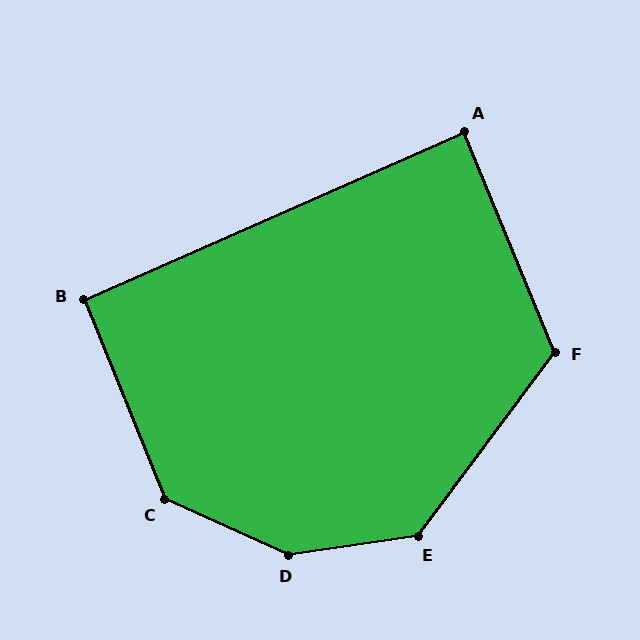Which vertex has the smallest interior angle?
A, at approximately 89 degrees.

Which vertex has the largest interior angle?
D, at approximately 147 degrees.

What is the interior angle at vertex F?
Approximately 121 degrees (obtuse).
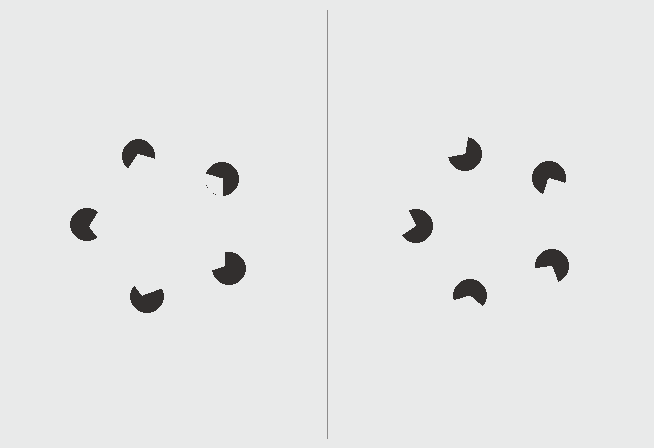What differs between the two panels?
The pac-man discs are positioned identically on both sides; only the wedge orientations differ. On the left they align to a pentagon; on the right they are misaligned.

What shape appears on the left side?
An illusory pentagon.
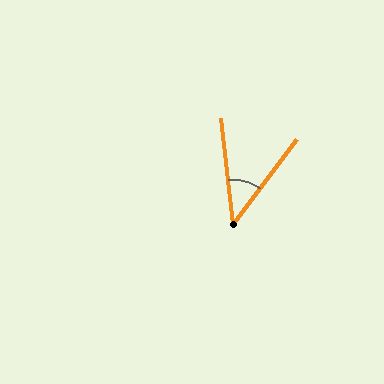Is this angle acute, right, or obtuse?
It is acute.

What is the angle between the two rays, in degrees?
Approximately 44 degrees.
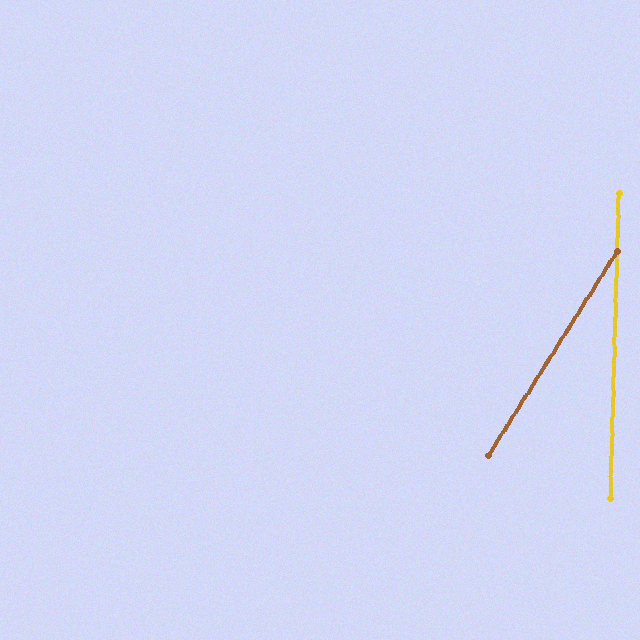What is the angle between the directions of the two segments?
Approximately 31 degrees.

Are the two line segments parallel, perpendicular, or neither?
Neither parallel nor perpendicular — they differ by about 31°.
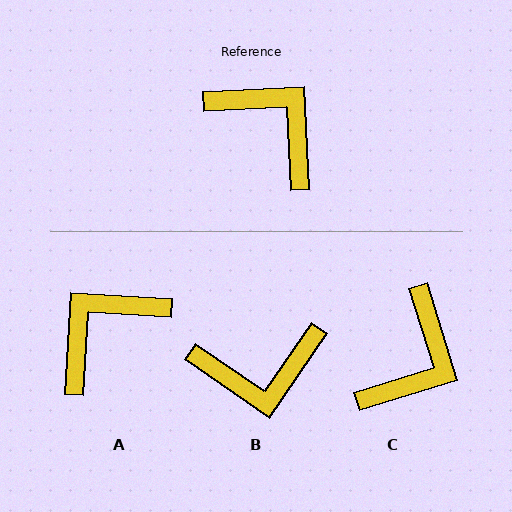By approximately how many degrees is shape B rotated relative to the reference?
Approximately 127 degrees clockwise.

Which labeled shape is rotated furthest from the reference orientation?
B, about 127 degrees away.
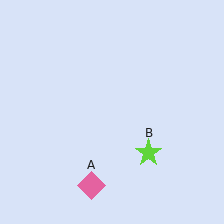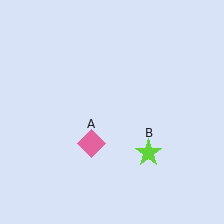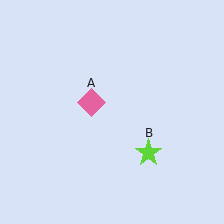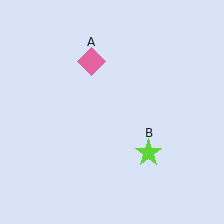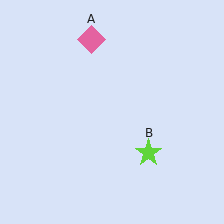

* * * * * * * * *

Repeat the records above exactly, leaving out any pictures they contain.

**The reply**
Which vertex has the smallest interior angle?
A, at approximately 89 degrees.

Which vertex has the largest interior angle?
D, at approximately 147 degrees.

What is the interior angle at vertex F?
Approximately 121 degrees (obtuse).
What differs between the two panels?
The pac-man discs are positioned identically on both sides; only the wedge orientations differ. On the left they align to a pentagon; on the right they are misaligned.

What shape appears on the left side?
An illusory pentagon.
Is this angle acute, right, or obtuse?
It is acute.

What is the angle between the two rays, in degrees?
Approximately 44 degrees.
What is the angle between the directions of the two segments?
Approximately 31 degrees.

Are the two line segments parallel, perpendicular, or neither?
Neither parallel nor perpendicular — they differ by about 31°.
By approximately how many degrees is shape B rotated relative to the reference?
Approximately 127 degrees clockwise.

Which labeled shape is rotated furthest from the reference orientation?
B, about 127 degrees away.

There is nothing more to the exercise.